EXERCISE REQUIREMENTS: What follows is a set of records; restate each one word for word and drop the pictures.

[Records contained in a dataset]
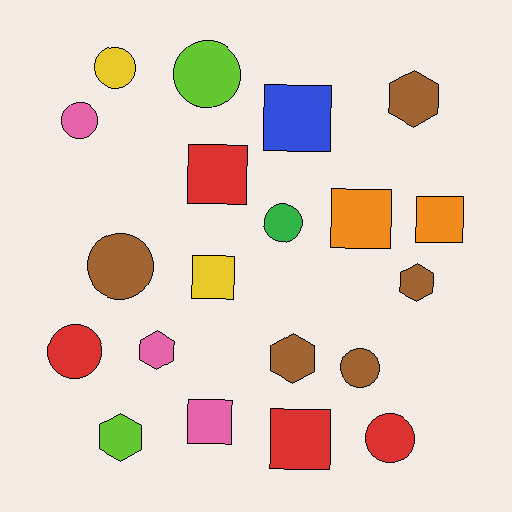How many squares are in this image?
There are 7 squares.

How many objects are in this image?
There are 20 objects.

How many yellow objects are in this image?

COMPLETED EXERCISE:
How many squares are in this image?
There are 7 squares.

How many objects are in this image?
There are 20 objects.

How many yellow objects are in this image?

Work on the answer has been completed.